Requirements: Your task is to transcribe the records exactly, skipping every image.

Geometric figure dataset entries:
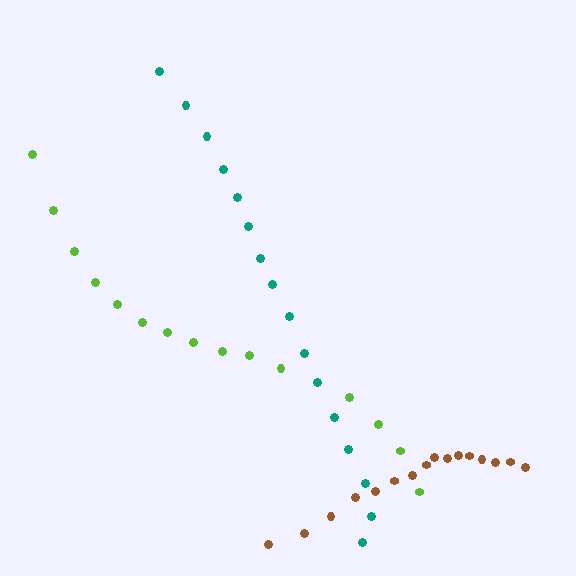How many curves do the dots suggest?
There are 3 distinct paths.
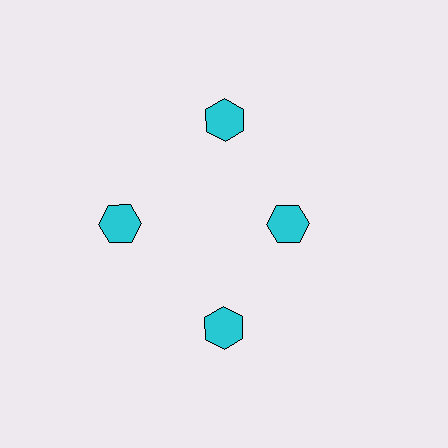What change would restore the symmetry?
The symmetry would be restored by moving it outward, back onto the ring so that all 4 hexagons sit at equal angles and equal distance from the center.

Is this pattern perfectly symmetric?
No. The 4 cyan hexagons are arranged in a ring, but one element near the 3 o'clock position is pulled inward toward the center, breaking the 4-fold rotational symmetry.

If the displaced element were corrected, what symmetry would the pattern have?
It would have 4-fold rotational symmetry — the pattern would map onto itself every 90 degrees.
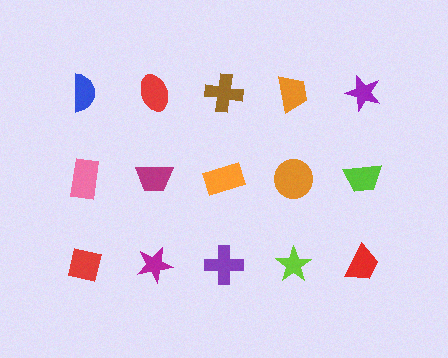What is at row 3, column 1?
A red square.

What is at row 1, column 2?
A red ellipse.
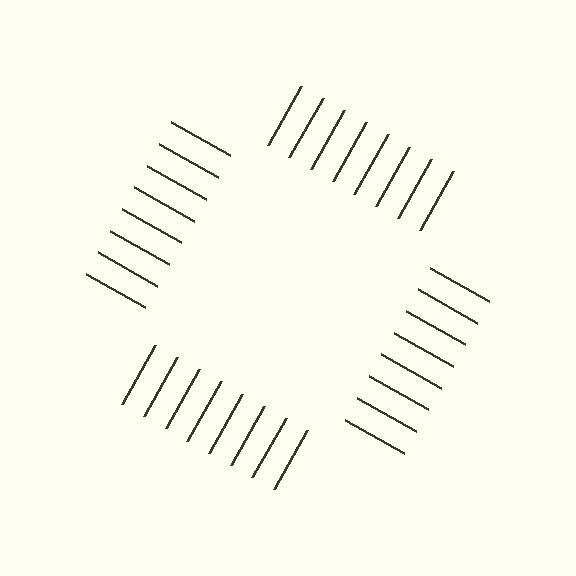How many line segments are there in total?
32 — 8 along each of the 4 edges.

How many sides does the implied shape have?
4 sides — the line-ends trace a square.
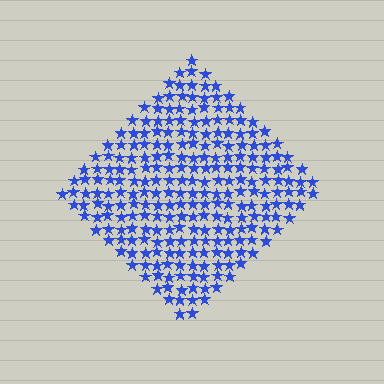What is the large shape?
The large shape is a diamond.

Solution to the exercise:
How many curves do the dots suggest?
There are 3 distinct paths.
What change would restore the symmetry?
The symmetry would be restored by moving it outward, back onto the ring so that all 4 hexagons sit at equal angles and equal distance from the center.

Is this pattern perfectly symmetric?
No. The 4 cyan hexagons are arranged in a ring, but one element near the 3 o'clock position is pulled inward toward the center, breaking the 4-fold rotational symmetry.

If the displaced element were corrected, what symmetry would the pattern have?
It would have 4-fold rotational symmetry — the pattern would map onto itself every 90 degrees.
What is at row 3, column 1?
A red square.

What is at row 1, column 2?
A red ellipse.
How many line segments are there in total?
32 — 8 along each of the 4 edges.

How many sides does the implied shape have?
4 sides — the line-ends trace a square.
What is the large shape?
The large shape is a diamond.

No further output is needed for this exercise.